--- Start of RAW DATA ---

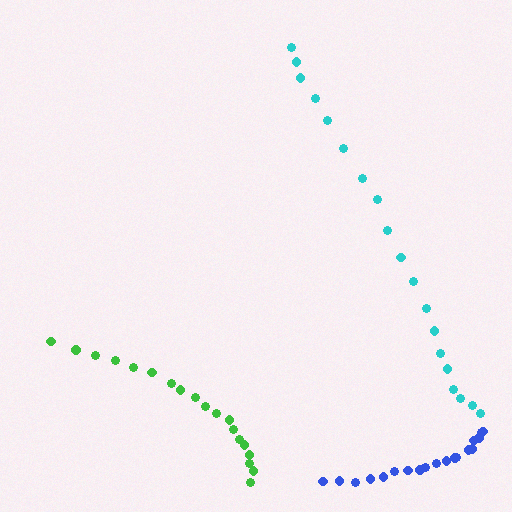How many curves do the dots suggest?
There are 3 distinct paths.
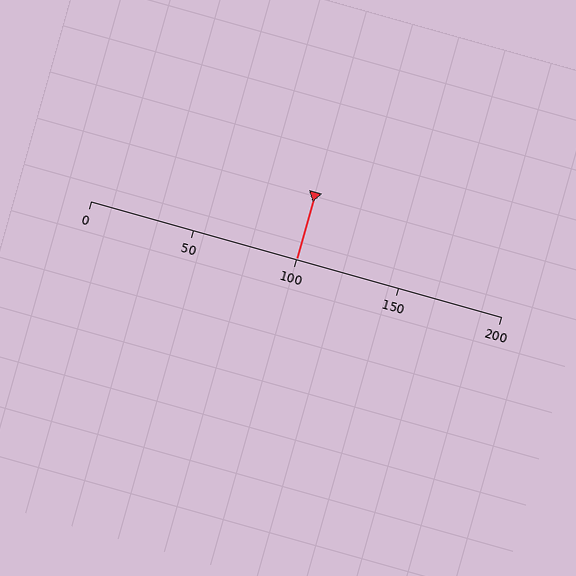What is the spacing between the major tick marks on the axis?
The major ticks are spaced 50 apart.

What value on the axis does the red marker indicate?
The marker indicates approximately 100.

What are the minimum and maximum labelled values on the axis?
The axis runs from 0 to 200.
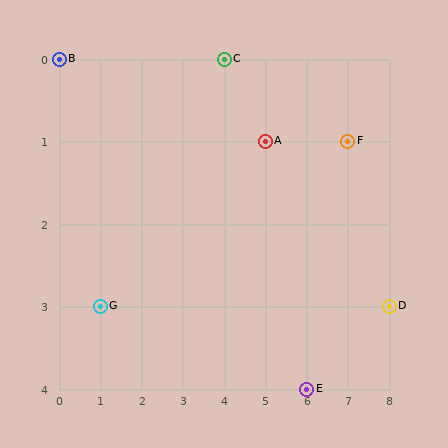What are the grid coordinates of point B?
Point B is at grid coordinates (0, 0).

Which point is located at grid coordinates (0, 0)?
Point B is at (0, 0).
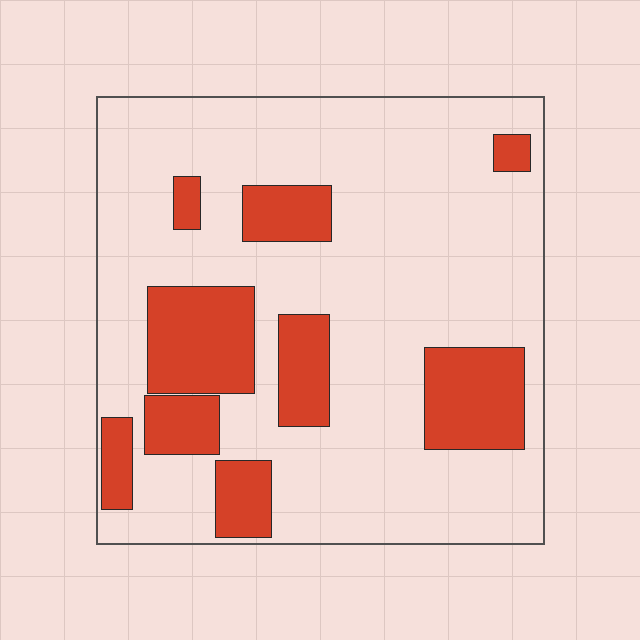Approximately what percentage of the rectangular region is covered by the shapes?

--- End of RAW DATA ---
--- Start of RAW DATA ---

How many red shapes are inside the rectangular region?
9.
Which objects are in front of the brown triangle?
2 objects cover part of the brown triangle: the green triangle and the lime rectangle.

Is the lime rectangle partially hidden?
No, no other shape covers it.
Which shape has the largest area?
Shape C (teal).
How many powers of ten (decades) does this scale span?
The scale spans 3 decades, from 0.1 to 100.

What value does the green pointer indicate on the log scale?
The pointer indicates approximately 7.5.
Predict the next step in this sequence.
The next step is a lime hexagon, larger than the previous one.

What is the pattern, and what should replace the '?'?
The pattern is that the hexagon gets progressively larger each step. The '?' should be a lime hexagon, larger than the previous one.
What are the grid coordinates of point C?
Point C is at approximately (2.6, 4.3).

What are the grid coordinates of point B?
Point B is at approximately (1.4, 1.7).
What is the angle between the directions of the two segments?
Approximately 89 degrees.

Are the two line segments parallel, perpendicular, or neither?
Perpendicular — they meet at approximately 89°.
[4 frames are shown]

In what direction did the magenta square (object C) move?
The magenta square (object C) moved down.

--- End of RAW DATA ---

THE REQUEST
In the listing above, find the line with "How many curves do the dots suggest?" and the line with "Approximately what percentage". Copy exactly those two and every line between, without the pictures.

EXERCISE RESPONSE
How many curves do the dots suggest?
There are 3 distinct paths.
What is the spacing between the major tick marks on the axis?
The major ticks are spaced 50 apart.

What value on the axis does the red marker indicate?
The marker indicates approximately 100.

What are the minimum and maximum labelled values on the axis?
The axis runs from 0 to 200.
What are the grid coordinates of point B?
Point B is at grid coordinates (0, 0).

Which point is located at grid coordinates (0, 0)?
Point B is at (0, 0).
Approximately what percentage of the rectangular region is covered by the shapes?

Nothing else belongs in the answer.